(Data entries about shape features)
<<<<

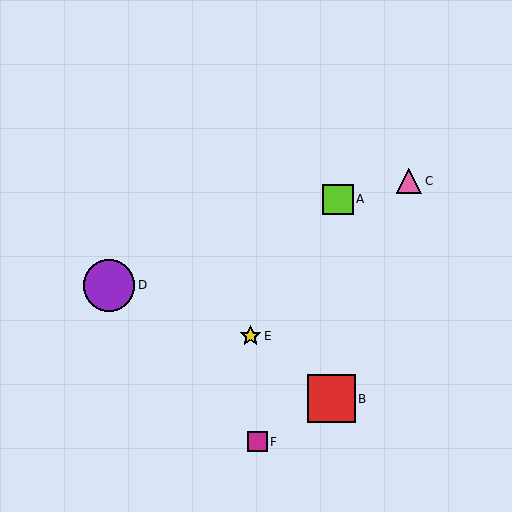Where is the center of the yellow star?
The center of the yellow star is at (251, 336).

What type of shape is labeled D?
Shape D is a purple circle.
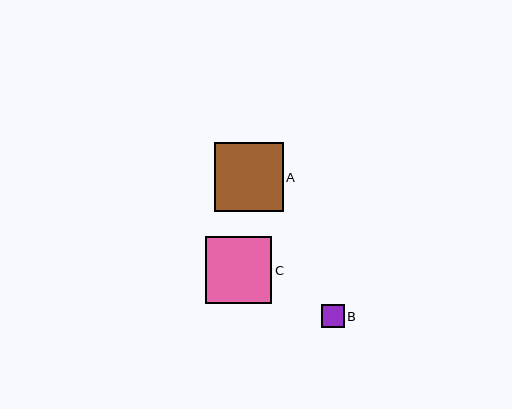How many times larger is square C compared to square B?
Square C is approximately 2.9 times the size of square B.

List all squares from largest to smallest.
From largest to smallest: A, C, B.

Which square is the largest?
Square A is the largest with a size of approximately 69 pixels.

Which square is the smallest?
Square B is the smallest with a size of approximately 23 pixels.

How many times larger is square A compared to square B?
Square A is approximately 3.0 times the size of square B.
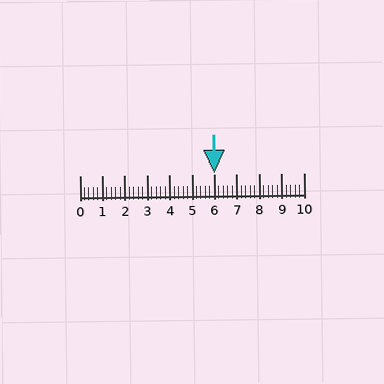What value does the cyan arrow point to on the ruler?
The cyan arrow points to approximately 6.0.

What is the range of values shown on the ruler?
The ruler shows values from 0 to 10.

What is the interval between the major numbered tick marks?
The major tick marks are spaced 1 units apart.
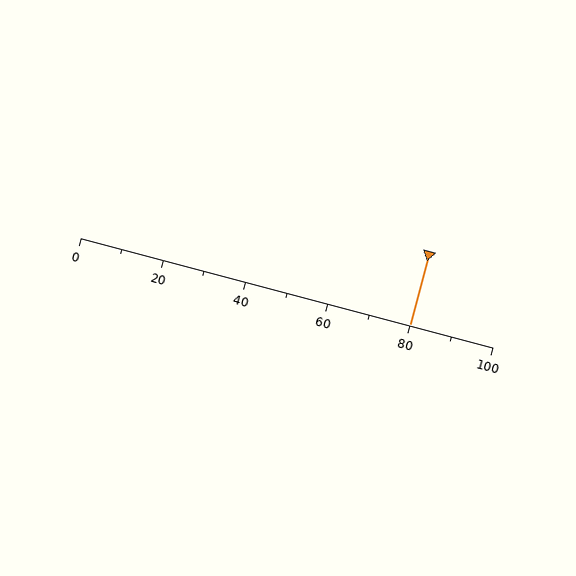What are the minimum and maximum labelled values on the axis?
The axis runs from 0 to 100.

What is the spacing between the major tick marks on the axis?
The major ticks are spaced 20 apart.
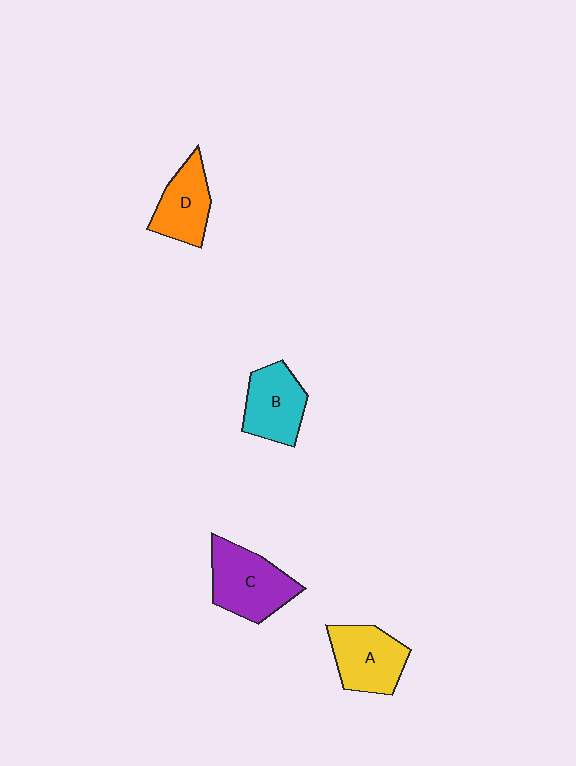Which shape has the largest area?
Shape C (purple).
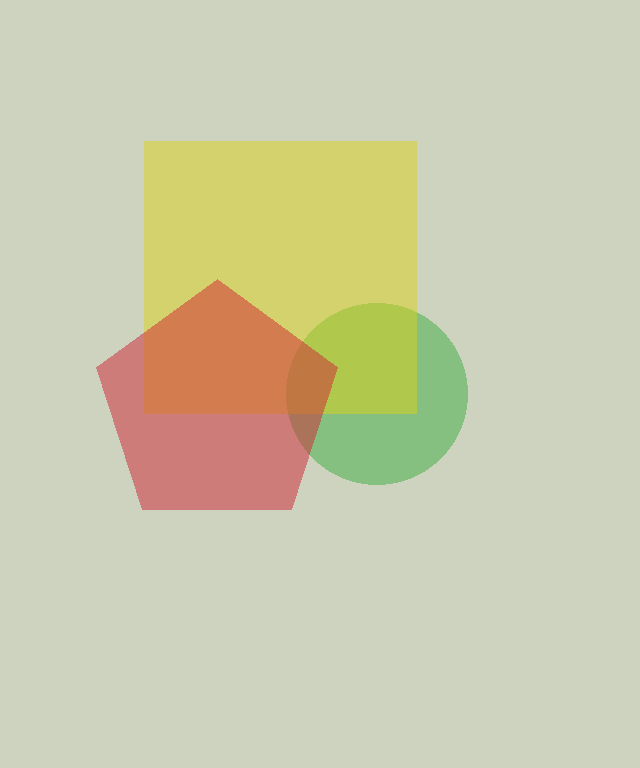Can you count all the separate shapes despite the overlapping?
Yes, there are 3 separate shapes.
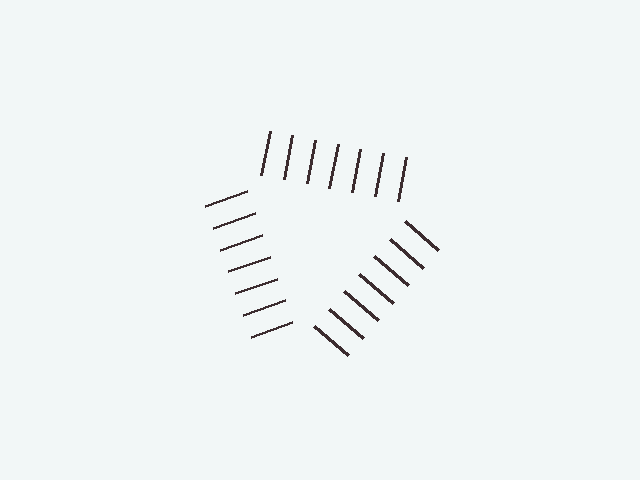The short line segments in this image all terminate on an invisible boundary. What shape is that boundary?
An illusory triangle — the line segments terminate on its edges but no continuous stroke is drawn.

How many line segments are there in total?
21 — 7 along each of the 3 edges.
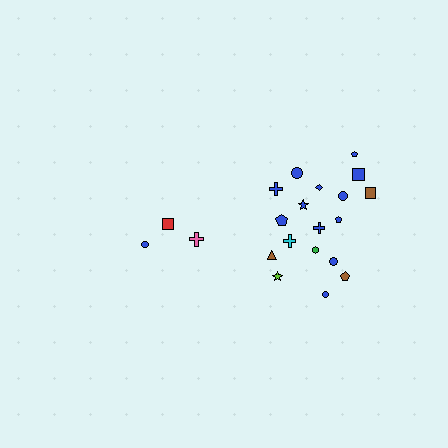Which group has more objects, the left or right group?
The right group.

>>>>
<<<<

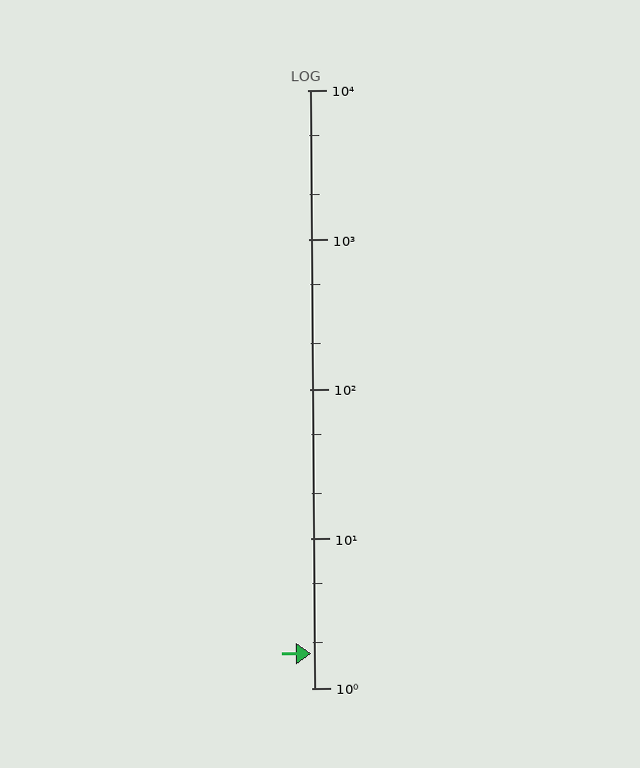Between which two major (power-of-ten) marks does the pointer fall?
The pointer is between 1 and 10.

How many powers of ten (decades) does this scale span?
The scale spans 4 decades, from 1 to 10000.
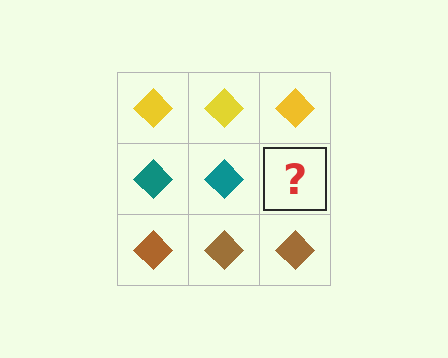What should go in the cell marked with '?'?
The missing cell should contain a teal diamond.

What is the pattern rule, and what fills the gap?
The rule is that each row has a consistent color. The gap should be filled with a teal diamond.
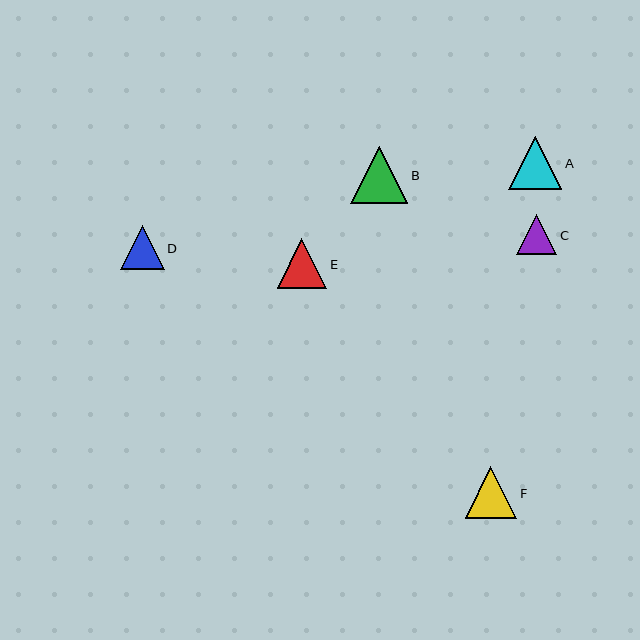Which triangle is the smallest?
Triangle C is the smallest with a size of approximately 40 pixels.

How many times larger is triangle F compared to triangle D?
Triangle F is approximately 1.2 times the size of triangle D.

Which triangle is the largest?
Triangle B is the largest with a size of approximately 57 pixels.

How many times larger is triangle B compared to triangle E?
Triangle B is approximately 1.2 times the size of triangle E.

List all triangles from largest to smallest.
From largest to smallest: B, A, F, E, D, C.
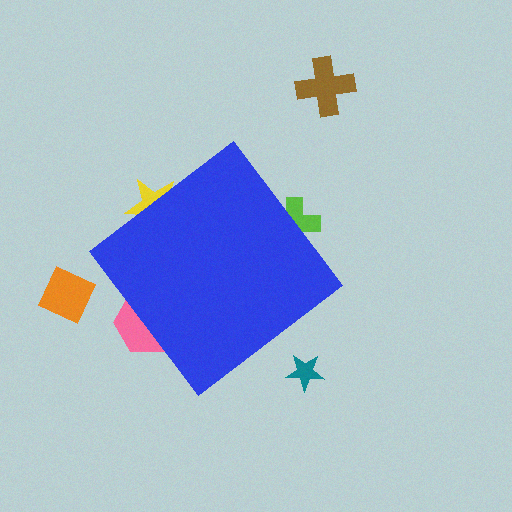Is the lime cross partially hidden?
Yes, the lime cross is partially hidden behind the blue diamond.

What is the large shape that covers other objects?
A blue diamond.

>>>>
<<<<

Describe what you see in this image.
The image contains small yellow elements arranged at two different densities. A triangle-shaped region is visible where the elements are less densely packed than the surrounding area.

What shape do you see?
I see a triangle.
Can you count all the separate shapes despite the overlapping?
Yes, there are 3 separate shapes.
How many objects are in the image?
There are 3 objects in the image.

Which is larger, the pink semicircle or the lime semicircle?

>>>>

*Given problem*. Begin at the line that has "How many objects are in the image?", stop after the line that has "Which is larger, the", and repeat exactly those lines, nothing more.

*Solved exercise*.
How many objects are in the image?
There are 3 objects in the image.

Which is larger, the pink semicircle or the lime semicircle?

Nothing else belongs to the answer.